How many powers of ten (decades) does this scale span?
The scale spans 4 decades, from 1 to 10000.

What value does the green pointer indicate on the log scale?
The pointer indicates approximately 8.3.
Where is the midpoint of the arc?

= = = = =

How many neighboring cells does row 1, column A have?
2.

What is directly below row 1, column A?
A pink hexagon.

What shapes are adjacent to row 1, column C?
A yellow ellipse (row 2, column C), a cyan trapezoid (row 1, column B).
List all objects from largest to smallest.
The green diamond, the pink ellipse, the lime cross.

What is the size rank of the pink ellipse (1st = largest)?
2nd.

= = = = =

To do
Send back an exact copy of only the lines from the line with "How many powers" up to and including the line with "Where is the midpoint of the arc?" in the data above.

Answer box
How many powers of ten (decades) does this scale span?
The scale spans 4 decades, from 1 to 10000.

What value does the green pointer indicate on the log scale?
The pointer indicates approximately 8.3.
Where is the midpoint of the arc?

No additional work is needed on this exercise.